## Task material
** Begin **
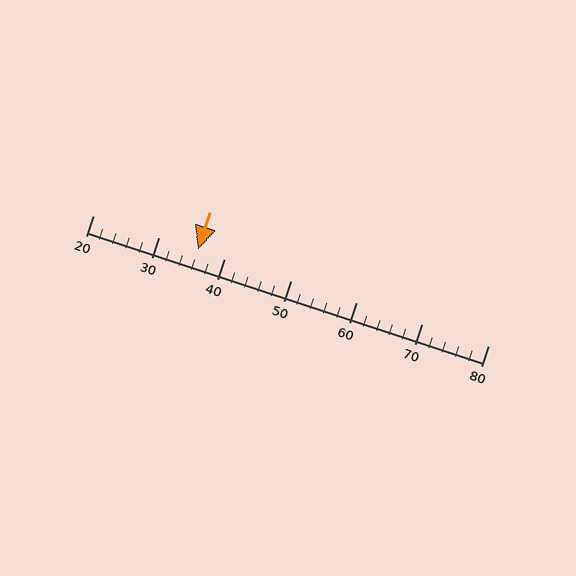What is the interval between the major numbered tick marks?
The major tick marks are spaced 10 units apart.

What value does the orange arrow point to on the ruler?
The orange arrow points to approximately 36.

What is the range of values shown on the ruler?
The ruler shows values from 20 to 80.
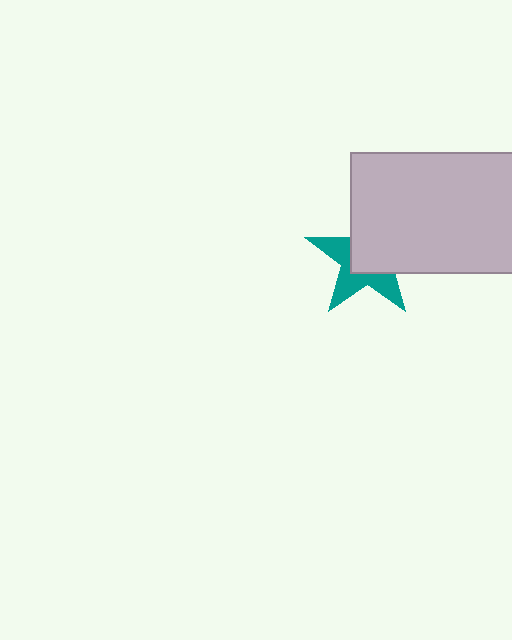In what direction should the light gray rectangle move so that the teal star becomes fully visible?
The light gray rectangle should move toward the upper-right. That is the shortest direction to clear the overlap and leave the teal star fully visible.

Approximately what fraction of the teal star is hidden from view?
Roughly 55% of the teal star is hidden behind the light gray rectangle.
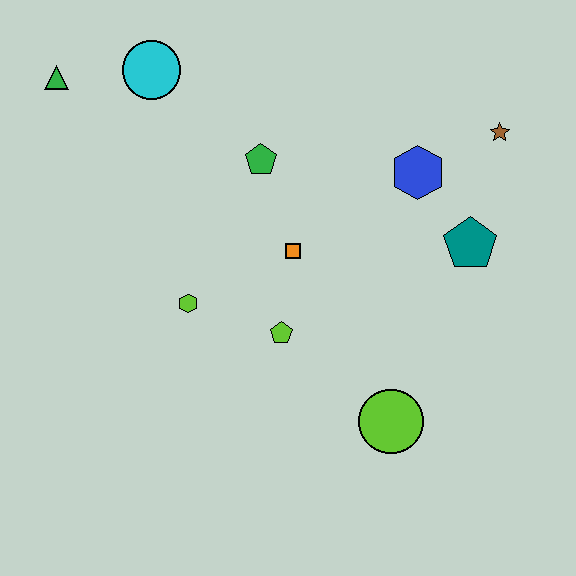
** End **
## What the exercise asks
Repeat the data exactly, excluding the pictures.

## Correct response
What is the interval between the major numbered tick marks?
The major tick marks are spaced 10 units apart.

What value does the orange arrow point to on the ruler?
The orange arrow points to approximately 36.

What is the range of values shown on the ruler?
The ruler shows values from 20 to 80.
In what direction should the light gray rectangle move so that the teal star becomes fully visible?
The light gray rectangle should move toward the upper-right. That is the shortest direction to clear the overlap and leave the teal star fully visible.

Approximately what fraction of the teal star is hidden from view?
Roughly 55% of the teal star is hidden behind the light gray rectangle.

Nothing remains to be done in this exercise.